Material provided |
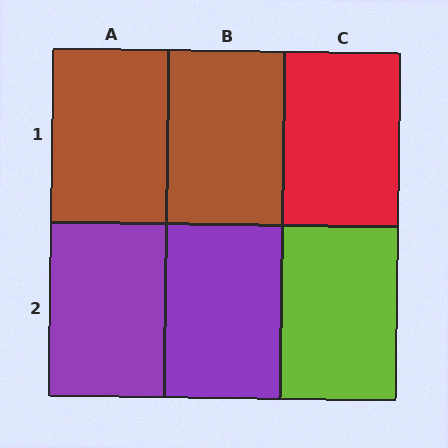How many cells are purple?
2 cells are purple.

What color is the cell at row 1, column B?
Brown.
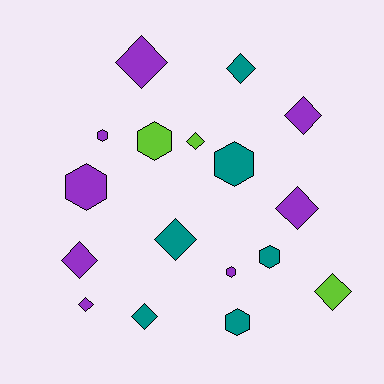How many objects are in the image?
There are 17 objects.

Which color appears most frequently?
Purple, with 8 objects.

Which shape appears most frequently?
Diamond, with 10 objects.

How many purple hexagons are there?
There are 3 purple hexagons.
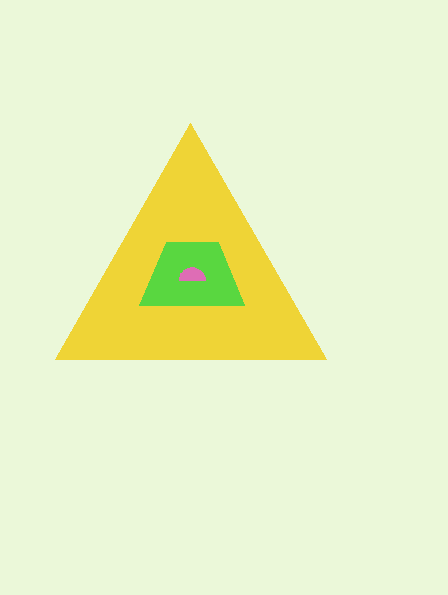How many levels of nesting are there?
3.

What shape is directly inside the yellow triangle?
The lime trapezoid.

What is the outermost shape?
The yellow triangle.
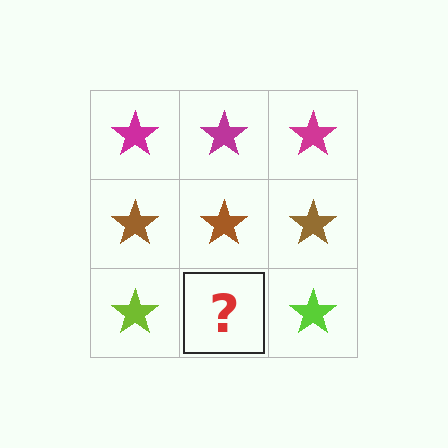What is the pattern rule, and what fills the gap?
The rule is that each row has a consistent color. The gap should be filled with a lime star.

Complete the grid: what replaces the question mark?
The question mark should be replaced with a lime star.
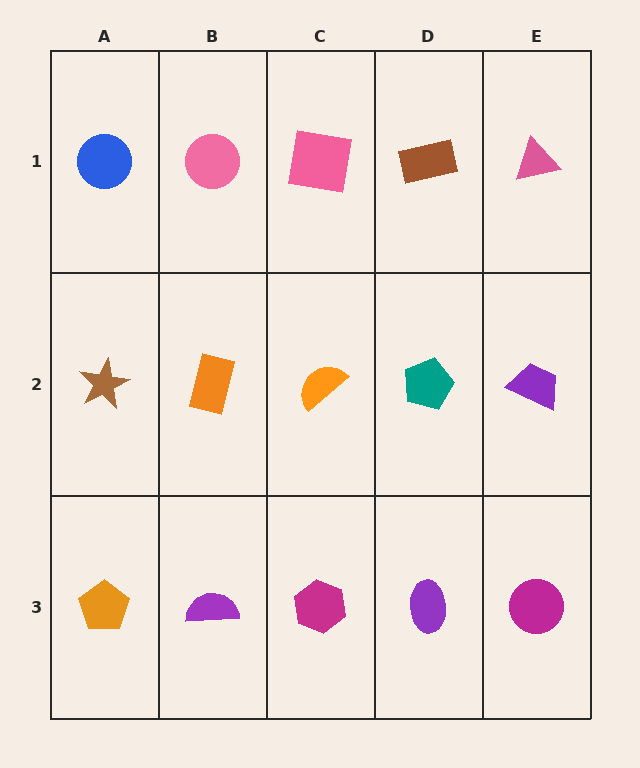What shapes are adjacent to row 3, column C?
An orange semicircle (row 2, column C), a purple semicircle (row 3, column B), a purple ellipse (row 3, column D).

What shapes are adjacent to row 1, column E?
A purple trapezoid (row 2, column E), a brown rectangle (row 1, column D).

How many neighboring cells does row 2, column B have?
4.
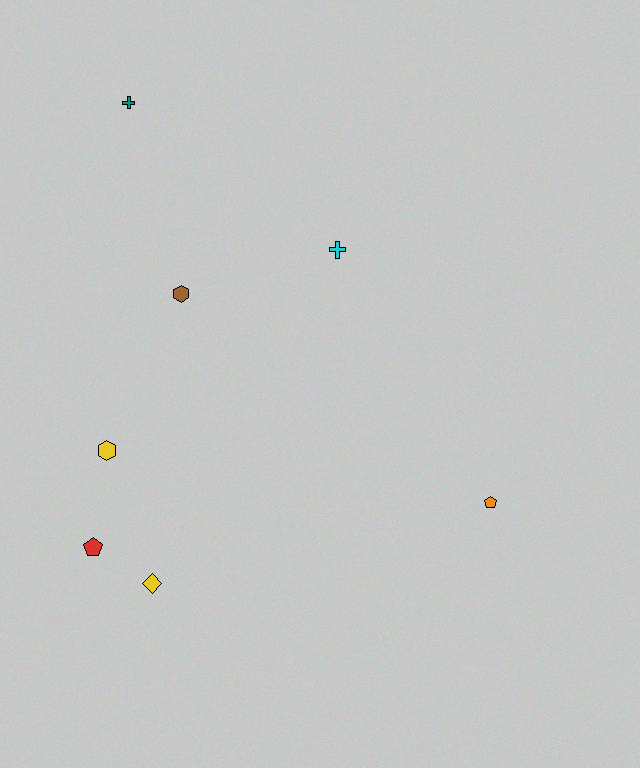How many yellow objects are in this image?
There are 2 yellow objects.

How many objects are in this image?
There are 7 objects.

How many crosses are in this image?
There are 2 crosses.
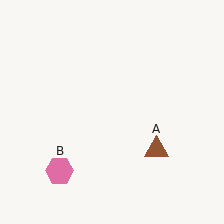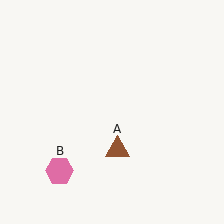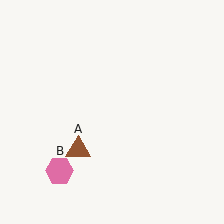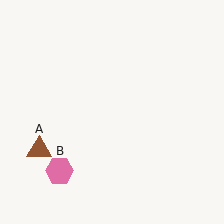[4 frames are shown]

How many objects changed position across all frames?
1 object changed position: brown triangle (object A).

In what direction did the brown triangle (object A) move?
The brown triangle (object A) moved left.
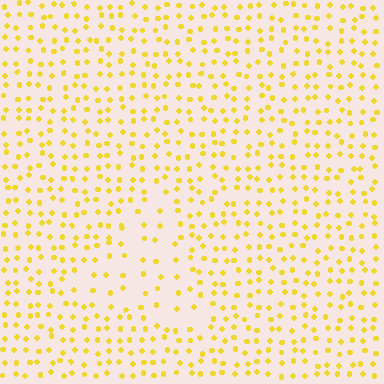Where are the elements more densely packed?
The elements are more densely packed outside the triangle boundary.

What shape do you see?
I see a triangle.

Task | Hand back the data exactly as it appears, with all pictures cut.

Your solution |
How many cells are purple?
2 cells are purple.

What color is the cell at row 1, column B?
Brown.
How many objects are in the image?
There are 17 objects.

Which color appears most frequently?
Purple, with 8 objects.

Which shape appears most frequently?
Diamond, with 10 objects.

How many purple hexagons are there?
There are 3 purple hexagons.
How many levels of nesting are there?
3.

What shape is directly inside the yellow triangle?
The lime trapezoid.

What is the outermost shape?
The yellow triangle.
What is the pattern rule, and what fills the gap?
The rule is that each row has a consistent color. The gap should be filled with a lime star.

Complete the grid: what replaces the question mark?
The question mark should be replaced with a lime star.
What shapes are adjacent to row 3, column C?
An orange semicircle (row 2, column C), a purple semicircle (row 3, column B), a purple ellipse (row 3, column D).

What shapes are adjacent to row 1, column E?
A purple trapezoid (row 2, column E), a brown rectangle (row 1, column D).

How many neighboring cells does row 2, column B have?
4.
How many yellow objects are in this image?
There are 2 yellow objects.

How many objects are in this image?
There are 7 objects.

How many crosses are in this image?
There are 2 crosses.
[4 frames are shown]

How many objects changed position across all frames?
1 object changed position: brown triangle (object A).

In what direction did the brown triangle (object A) move?
The brown triangle (object A) moved left.
Where are the elements more densely packed?
The elements are more densely packed outside the triangle boundary.

What shape do you see?
I see a triangle.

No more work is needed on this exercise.